Generated shape exercises
┏━━

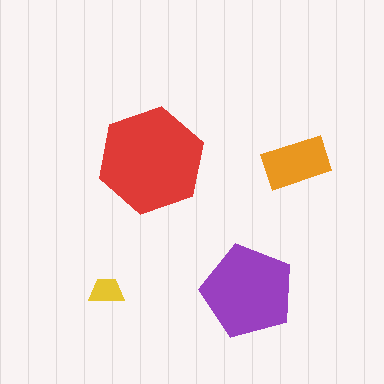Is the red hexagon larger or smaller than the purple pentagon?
Larger.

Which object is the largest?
The red hexagon.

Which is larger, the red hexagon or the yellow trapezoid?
The red hexagon.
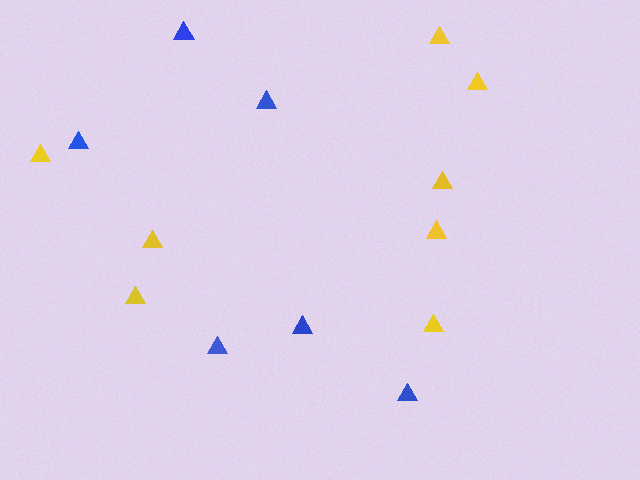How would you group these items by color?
There are 2 groups: one group of yellow triangles (8) and one group of blue triangles (6).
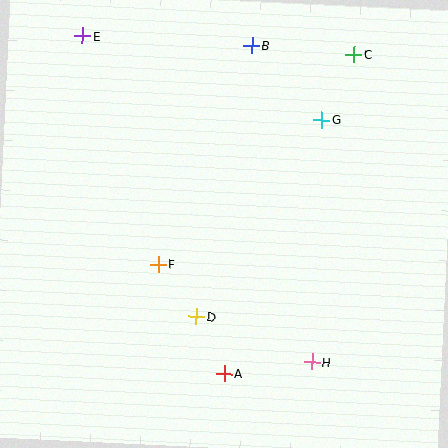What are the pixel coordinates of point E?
Point E is at (83, 36).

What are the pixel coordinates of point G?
Point G is at (322, 120).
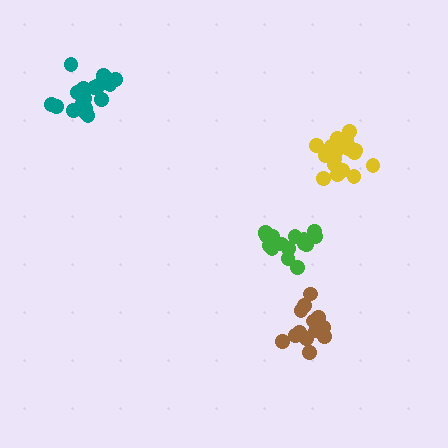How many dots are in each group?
Group 1: 20 dots, Group 2: 14 dots, Group 3: 18 dots, Group 4: 16 dots (68 total).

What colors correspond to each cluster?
The clusters are colored: yellow, brown, teal, green.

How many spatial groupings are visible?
There are 4 spatial groupings.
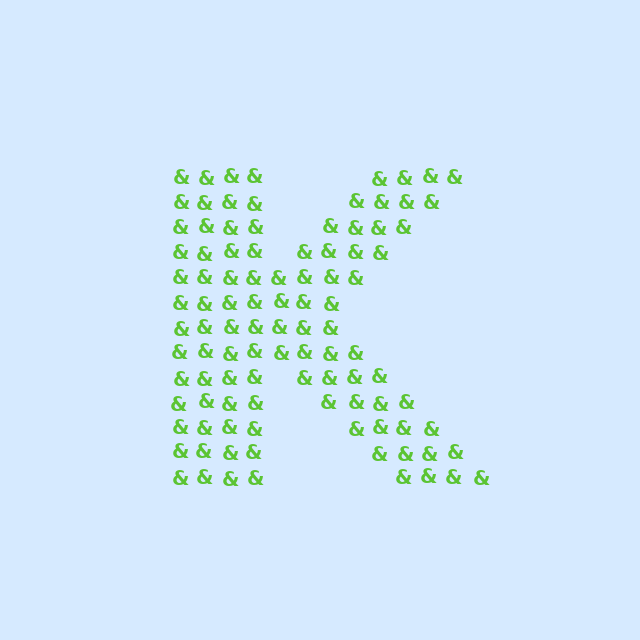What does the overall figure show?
The overall figure shows the letter K.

┗━━

* **WORK TO BE COMPLETED**:
Above are records with pictures; repeat the records exactly and leave the pictures out.

* **FINISHED TASK**:
Is the red hexagon larger or smaller than the purple pentagon?
Larger.

Which object is the largest?
The red hexagon.

Which is larger, the red hexagon or the yellow trapezoid?
The red hexagon.
How would you group these items by color?
There are 2 groups: one group of yellow triangles (8) and one group of blue triangles (6).
What are the pixel coordinates of point E?
Point E is at (83, 36).

What are the pixel coordinates of point G?
Point G is at (322, 120).
How many dots are in each group?
Group 1: 20 dots, Group 2: 14 dots, Group 3: 18 dots, Group 4: 16 dots (68 total).

What colors correspond to each cluster?
The clusters are colored: yellow, brown, teal, green.

How many spatial groupings are visible?
There are 4 spatial groupings.
What does the overall figure show?
The overall figure shows the letter K.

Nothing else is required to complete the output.